• **Requirement**: Strip the pictures and reproduce the rest of the listing exactly.

Geometric shape question records:
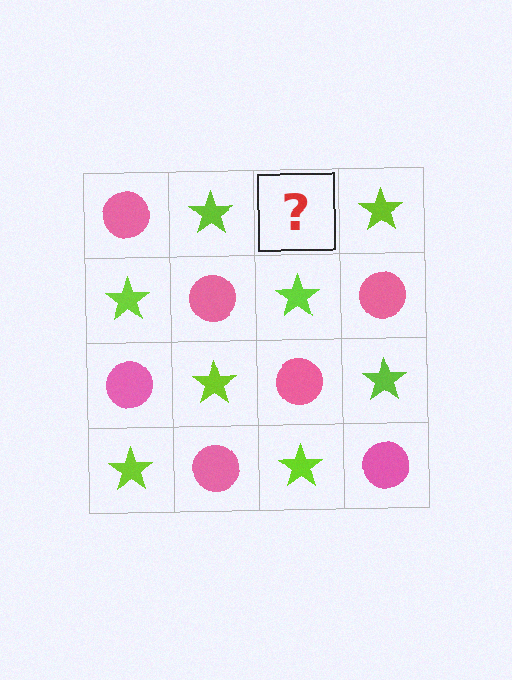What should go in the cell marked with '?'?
The missing cell should contain a pink circle.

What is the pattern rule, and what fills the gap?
The rule is that it alternates pink circle and lime star in a checkerboard pattern. The gap should be filled with a pink circle.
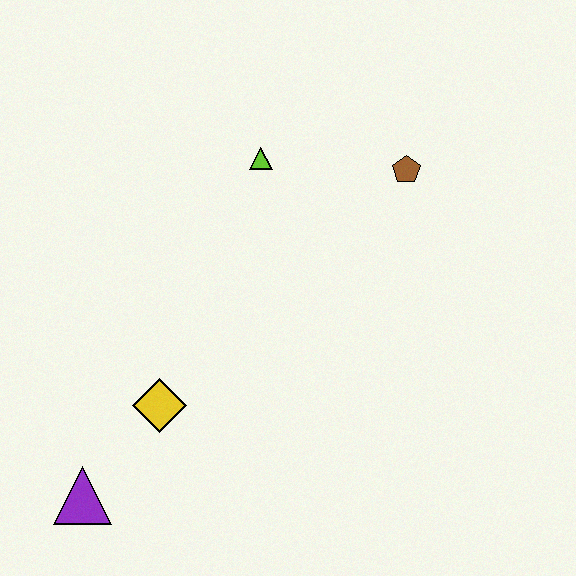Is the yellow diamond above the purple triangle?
Yes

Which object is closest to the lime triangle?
The brown pentagon is closest to the lime triangle.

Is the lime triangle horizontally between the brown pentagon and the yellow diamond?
Yes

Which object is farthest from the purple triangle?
The brown pentagon is farthest from the purple triangle.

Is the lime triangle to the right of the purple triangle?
Yes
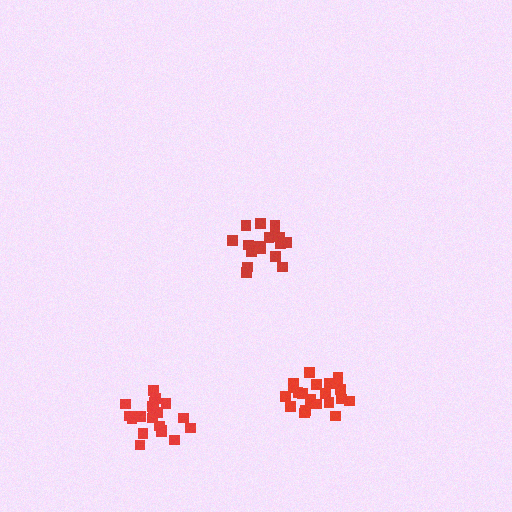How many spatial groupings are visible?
There are 3 spatial groupings.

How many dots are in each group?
Group 1: 21 dots, Group 2: 18 dots, Group 3: 20 dots (59 total).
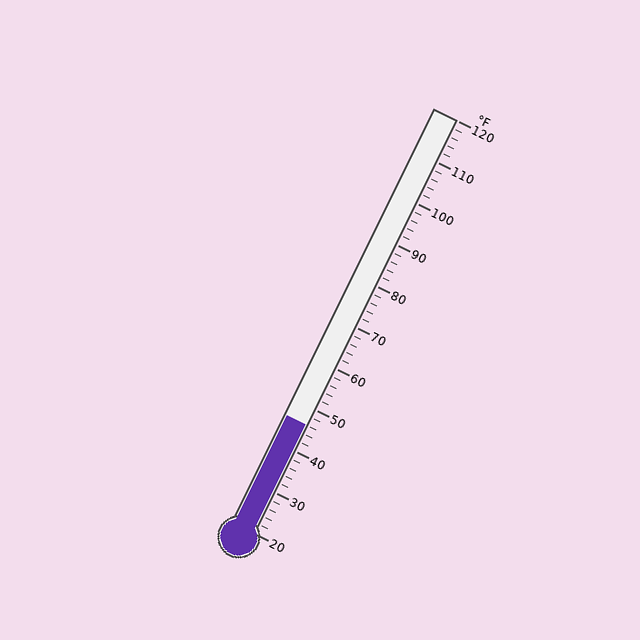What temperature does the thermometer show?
The thermometer shows approximately 46°F.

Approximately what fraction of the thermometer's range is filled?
The thermometer is filled to approximately 25% of its range.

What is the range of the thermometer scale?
The thermometer scale ranges from 20°F to 120°F.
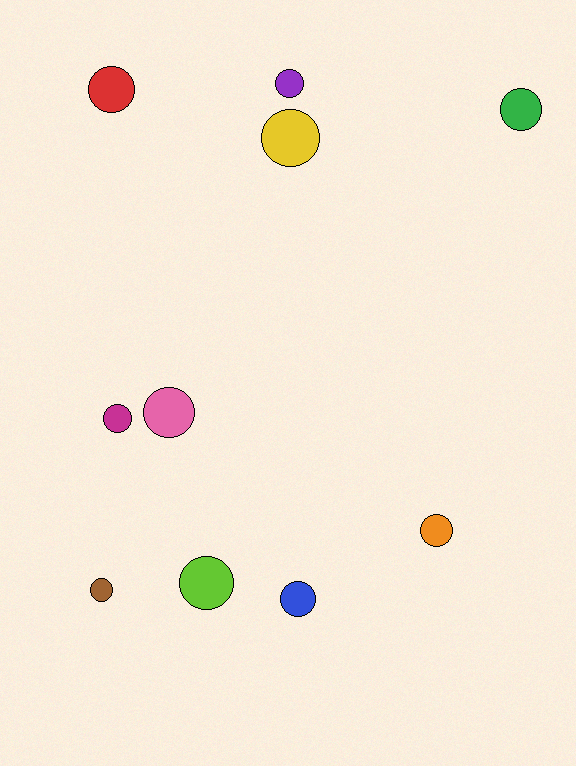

• **Response to this task**:
What should go in the cell marked with '?'?
The missing cell should contain a pink circle.

What is the pattern rule, and what fills the gap?
The rule is that it alternates pink circle and lime star in a checkerboard pattern. The gap should be filled with a pink circle.
Is the yellow diamond above the purple triangle?
Yes

Which object is closest to the lime triangle?
The brown pentagon is closest to the lime triangle.

Is the lime triangle horizontally between the brown pentagon and the yellow diamond?
Yes

Which object is farthest from the purple triangle?
The brown pentagon is farthest from the purple triangle.

Is the lime triangle to the right of the purple triangle?
Yes
How many spatial groupings are visible?
There are 3 spatial groupings.

How many dots are in each group?
Group 1: 21 dots, Group 2: 18 dots, Group 3: 20 dots (59 total).
What temperature does the thermometer show?
The thermometer shows approximately 46°F.

Approximately what fraction of the thermometer's range is filled?
The thermometer is filled to approximately 25% of its range.

What is the range of the thermometer scale?
The thermometer scale ranges from 20°F to 120°F.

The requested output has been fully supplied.